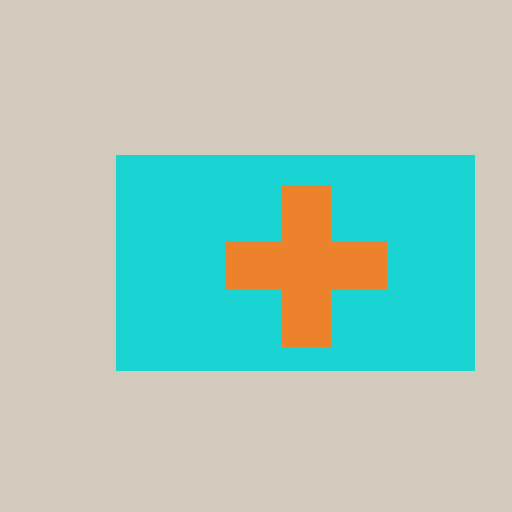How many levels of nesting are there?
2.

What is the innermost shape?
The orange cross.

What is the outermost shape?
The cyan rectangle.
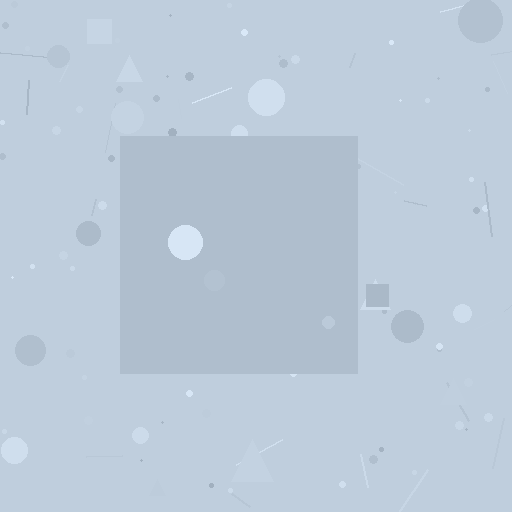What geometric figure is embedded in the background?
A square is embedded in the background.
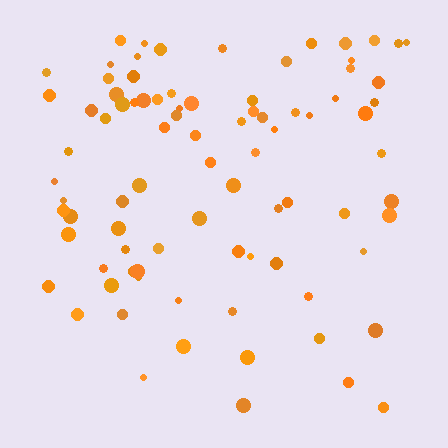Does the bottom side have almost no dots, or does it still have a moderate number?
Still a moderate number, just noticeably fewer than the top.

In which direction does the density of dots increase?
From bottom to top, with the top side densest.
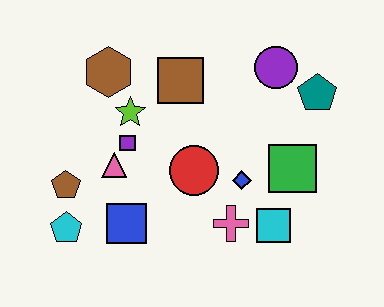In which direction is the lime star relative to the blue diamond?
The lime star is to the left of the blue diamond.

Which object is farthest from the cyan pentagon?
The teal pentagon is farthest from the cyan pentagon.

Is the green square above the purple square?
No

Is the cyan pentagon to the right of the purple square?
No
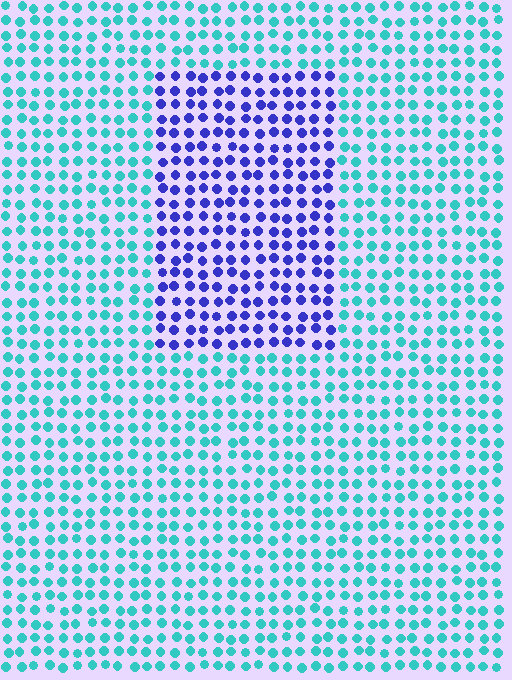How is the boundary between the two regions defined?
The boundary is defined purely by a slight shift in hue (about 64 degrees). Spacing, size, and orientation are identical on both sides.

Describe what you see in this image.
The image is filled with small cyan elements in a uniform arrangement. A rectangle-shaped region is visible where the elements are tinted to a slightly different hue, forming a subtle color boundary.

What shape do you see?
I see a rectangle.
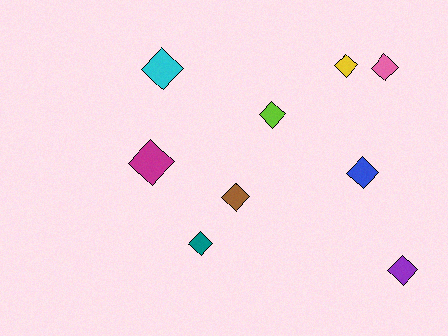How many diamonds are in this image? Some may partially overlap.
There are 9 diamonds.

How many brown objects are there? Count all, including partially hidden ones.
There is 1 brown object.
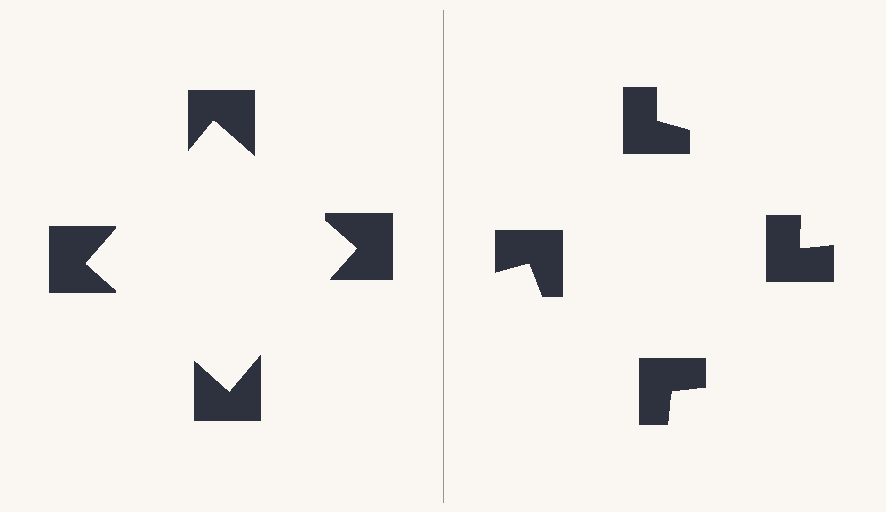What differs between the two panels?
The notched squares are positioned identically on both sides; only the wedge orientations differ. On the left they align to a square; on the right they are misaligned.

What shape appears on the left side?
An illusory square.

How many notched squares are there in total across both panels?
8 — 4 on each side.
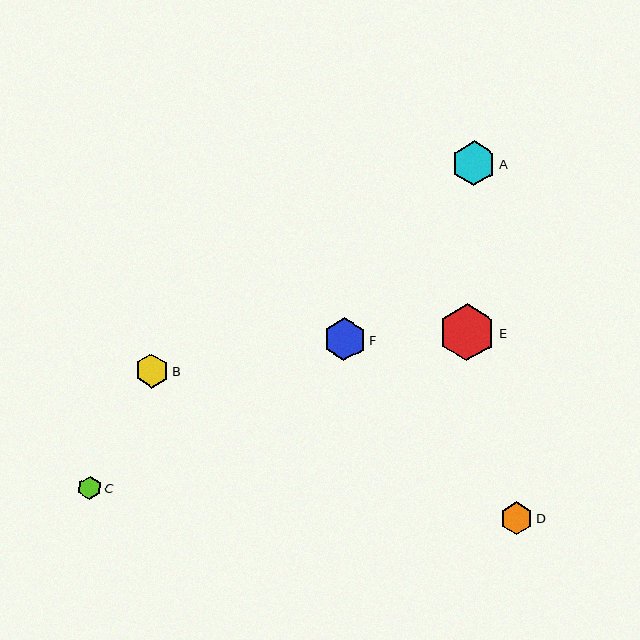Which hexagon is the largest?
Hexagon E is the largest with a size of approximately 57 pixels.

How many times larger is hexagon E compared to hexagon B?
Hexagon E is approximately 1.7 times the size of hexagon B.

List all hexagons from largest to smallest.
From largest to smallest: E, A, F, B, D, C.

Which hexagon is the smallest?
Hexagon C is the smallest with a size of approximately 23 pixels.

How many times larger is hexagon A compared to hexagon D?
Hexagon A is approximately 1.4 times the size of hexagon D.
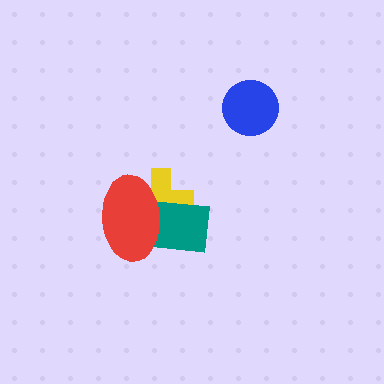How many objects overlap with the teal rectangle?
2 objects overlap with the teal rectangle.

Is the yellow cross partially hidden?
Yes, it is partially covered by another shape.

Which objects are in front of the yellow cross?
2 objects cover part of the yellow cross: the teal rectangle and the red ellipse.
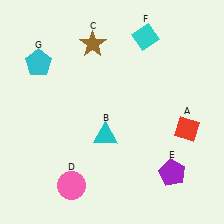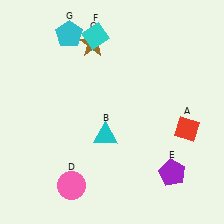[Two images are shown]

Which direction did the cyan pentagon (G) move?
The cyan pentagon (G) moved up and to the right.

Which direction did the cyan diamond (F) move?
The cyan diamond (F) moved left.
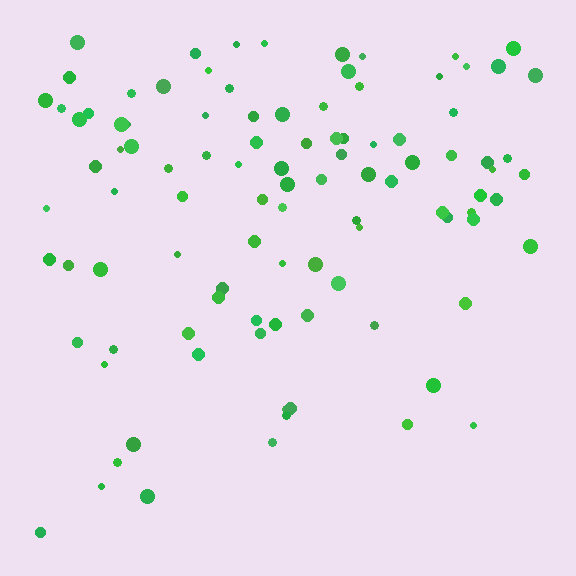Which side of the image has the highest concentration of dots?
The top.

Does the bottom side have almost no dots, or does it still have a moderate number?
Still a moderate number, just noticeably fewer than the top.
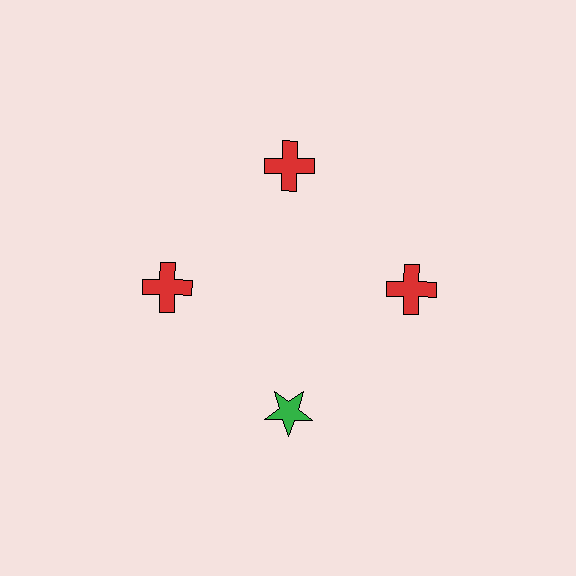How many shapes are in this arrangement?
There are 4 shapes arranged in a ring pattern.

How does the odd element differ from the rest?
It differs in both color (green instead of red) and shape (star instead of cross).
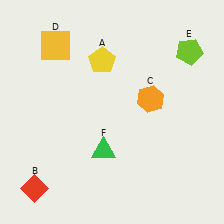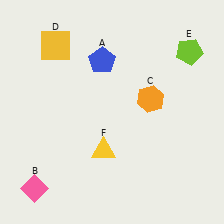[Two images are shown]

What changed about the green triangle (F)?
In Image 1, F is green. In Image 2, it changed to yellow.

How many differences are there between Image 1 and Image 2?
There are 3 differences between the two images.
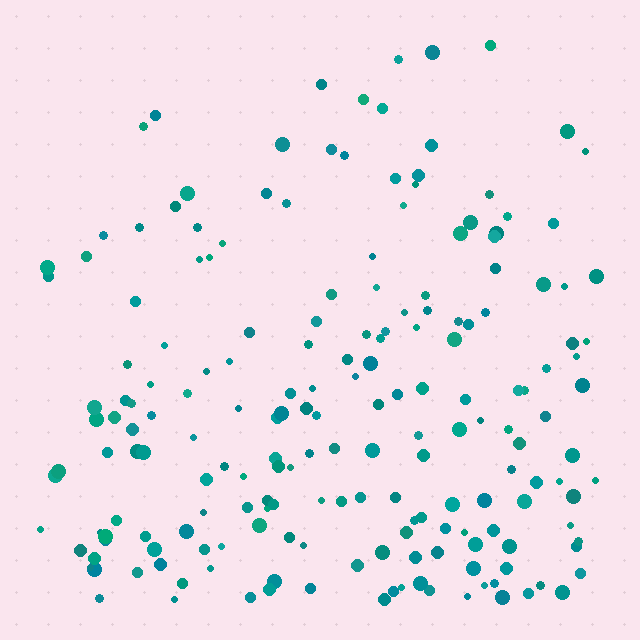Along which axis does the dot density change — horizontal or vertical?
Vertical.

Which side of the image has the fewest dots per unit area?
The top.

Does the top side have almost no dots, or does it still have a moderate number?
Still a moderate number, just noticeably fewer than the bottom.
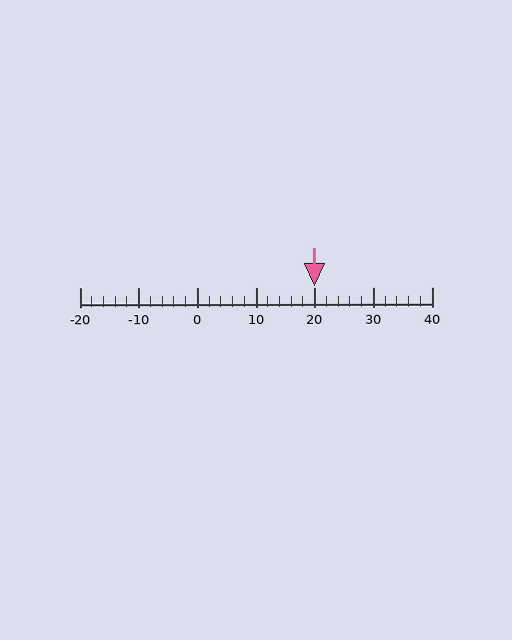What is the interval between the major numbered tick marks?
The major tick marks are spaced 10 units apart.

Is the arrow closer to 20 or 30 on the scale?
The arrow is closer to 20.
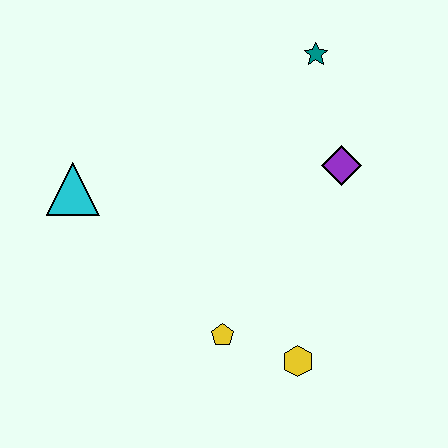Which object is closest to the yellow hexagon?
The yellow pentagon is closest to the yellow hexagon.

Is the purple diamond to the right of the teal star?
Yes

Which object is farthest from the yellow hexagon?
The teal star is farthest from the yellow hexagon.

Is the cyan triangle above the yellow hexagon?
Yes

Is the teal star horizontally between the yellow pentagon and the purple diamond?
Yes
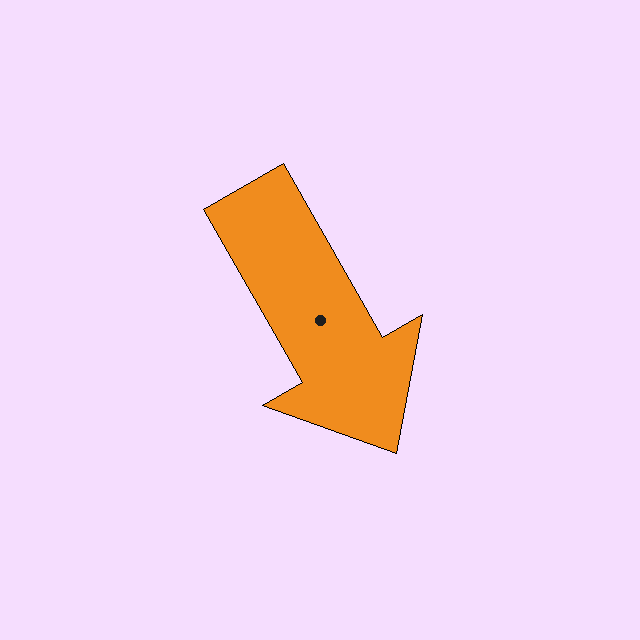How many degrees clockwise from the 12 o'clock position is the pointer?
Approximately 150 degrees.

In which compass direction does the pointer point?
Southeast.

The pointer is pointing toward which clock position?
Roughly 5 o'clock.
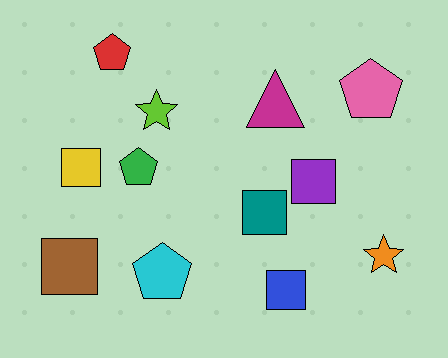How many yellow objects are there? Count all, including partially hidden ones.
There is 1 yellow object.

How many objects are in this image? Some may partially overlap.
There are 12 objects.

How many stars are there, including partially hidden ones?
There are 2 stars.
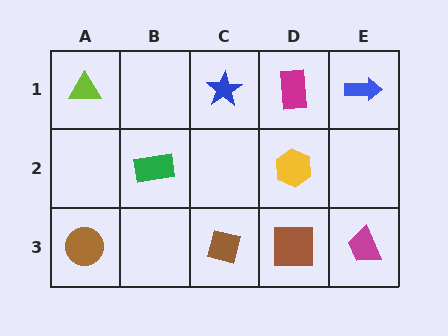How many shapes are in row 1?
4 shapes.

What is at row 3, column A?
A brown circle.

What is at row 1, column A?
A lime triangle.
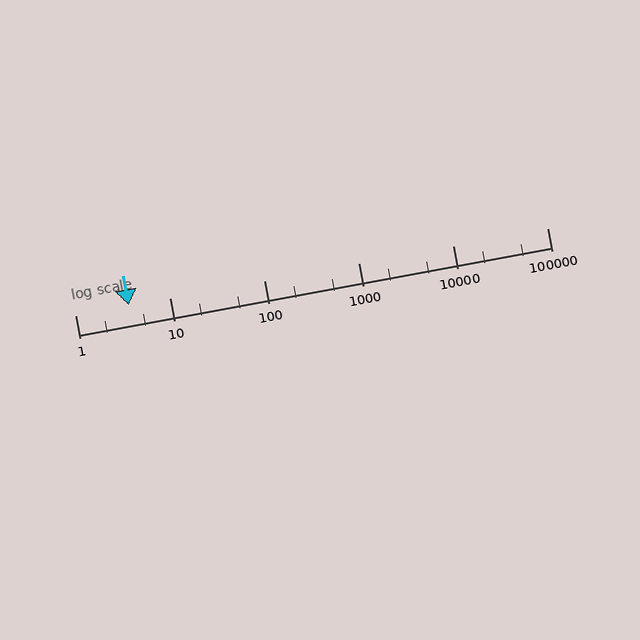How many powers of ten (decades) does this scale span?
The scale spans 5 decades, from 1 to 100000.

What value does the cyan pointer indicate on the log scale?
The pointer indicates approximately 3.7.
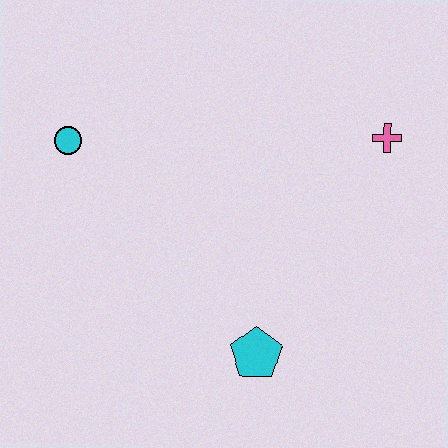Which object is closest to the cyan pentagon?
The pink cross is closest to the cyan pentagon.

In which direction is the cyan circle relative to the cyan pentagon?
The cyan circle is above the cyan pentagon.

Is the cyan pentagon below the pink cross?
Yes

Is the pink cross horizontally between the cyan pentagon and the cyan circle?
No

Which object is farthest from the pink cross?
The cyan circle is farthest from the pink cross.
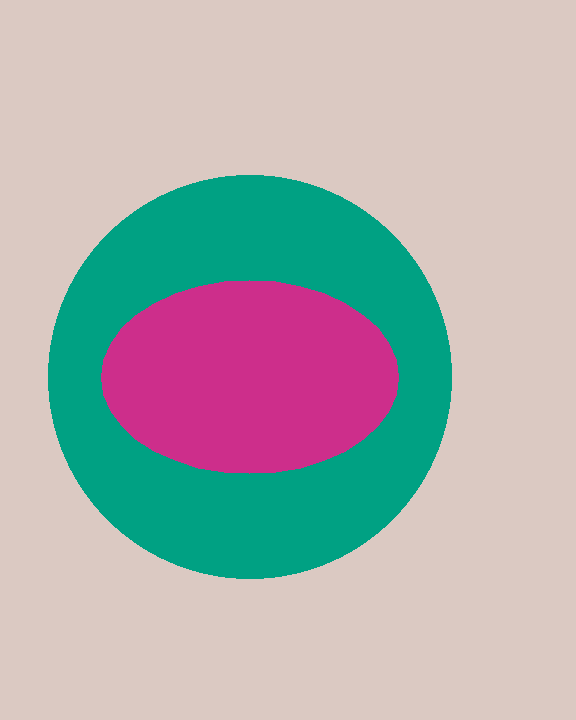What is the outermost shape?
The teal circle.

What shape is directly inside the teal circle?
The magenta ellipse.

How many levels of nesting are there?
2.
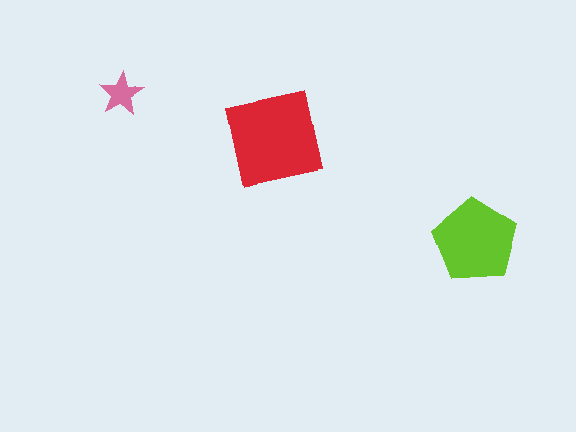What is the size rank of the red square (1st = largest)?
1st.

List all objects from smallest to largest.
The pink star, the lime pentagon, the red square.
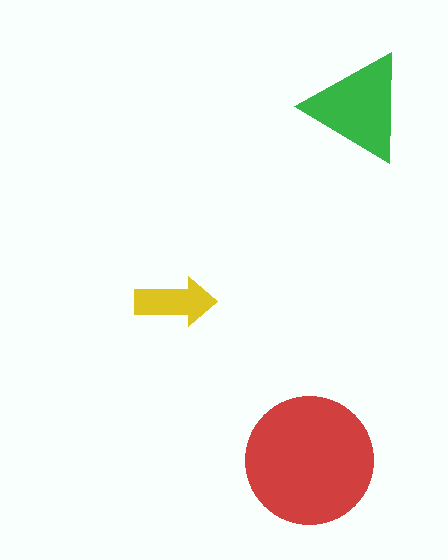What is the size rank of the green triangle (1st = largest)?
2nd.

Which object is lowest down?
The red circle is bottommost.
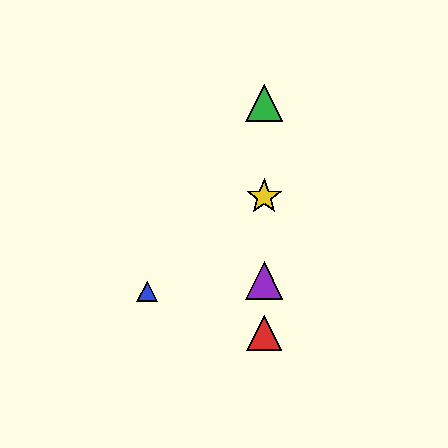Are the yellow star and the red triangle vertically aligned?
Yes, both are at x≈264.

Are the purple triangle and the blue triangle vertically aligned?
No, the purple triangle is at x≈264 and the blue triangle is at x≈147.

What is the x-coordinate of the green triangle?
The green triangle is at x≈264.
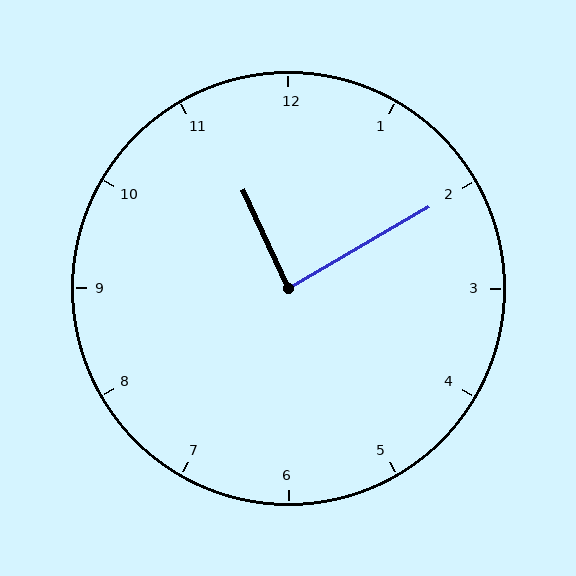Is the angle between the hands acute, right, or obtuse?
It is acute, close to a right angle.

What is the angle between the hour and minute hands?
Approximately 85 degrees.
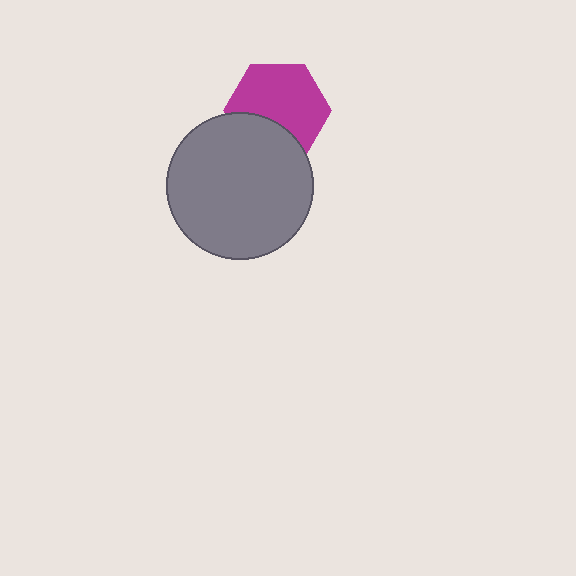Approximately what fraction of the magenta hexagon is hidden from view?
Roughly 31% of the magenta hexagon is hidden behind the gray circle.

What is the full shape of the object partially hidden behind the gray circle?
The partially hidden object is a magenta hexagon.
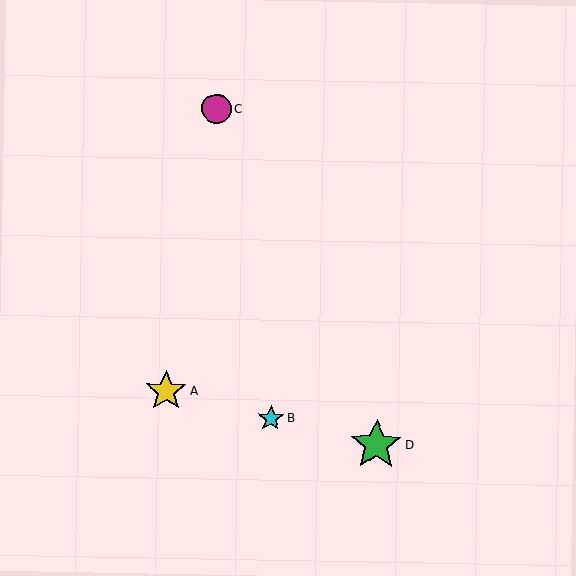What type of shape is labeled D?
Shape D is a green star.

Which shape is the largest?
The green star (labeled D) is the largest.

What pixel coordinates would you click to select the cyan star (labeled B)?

+ + + + + + +

What the task asks >> Emit the lines from the line containing "How many powers" to the final line of the material, inclusive, exactly as written; pictures are excluded.

Complete output >>
How many powers of ten (decades) does this scale span?
The scale spans 5 decades, from 1 to 100000.

What value does the cyan pointer indicate on the log scale?
The pointer indicates approximately 3.7.
Which object is closest to the cyan pentagon?
The pink cross is closest to the cyan pentagon.

In which direction is the cyan circle relative to the cyan pentagon?
The cyan circle is above the cyan pentagon.

Is the cyan pentagon below the pink cross?
Yes

Is the pink cross horizontally between the cyan pentagon and the cyan circle?
No

Which object is farthest from the pink cross?
The cyan circle is farthest from the pink cross.
What is the outermost shape?
The teal circle.

What shape is directly inside the teal circle?
The magenta ellipse.

How many levels of nesting are there?
2.
What is the size rank of the red square (1st = largest)?
1st.

List all objects from smallest to largest.
The pink star, the lime pentagon, the red square.
What is the size rank of the green triangle (1st = largest)?
2nd.

Which object is lowest down?
The red circle is bottommost.
Are the yellow star and the red triangle vertically aligned?
Yes, both are at x≈264.

Are the purple triangle and the blue triangle vertically aligned?
No, the purple triangle is at x≈264 and the blue triangle is at x≈147.

What is the x-coordinate of the green triangle?
The green triangle is at x≈264.
Is the angle between the hands acute, right, or obtuse?
It is acute, close to a right angle.

What is the angle between the hour and minute hands?
Approximately 85 degrees.
Approximately what fraction of the magenta hexagon is hidden from view?
Roughly 31% of the magenta hexagon is hidden behind the gray circle.

What is the full shape of the object partially hidden behind the gray circle?
The partially hidden object is a magenta hexagon.
What type of shape is labeled D?
Shape D is a green star.

Which shape is the largest?
The green star (labeled D) is the largest.

What pixel coordinates would you click to select the cyan star (labeled B)?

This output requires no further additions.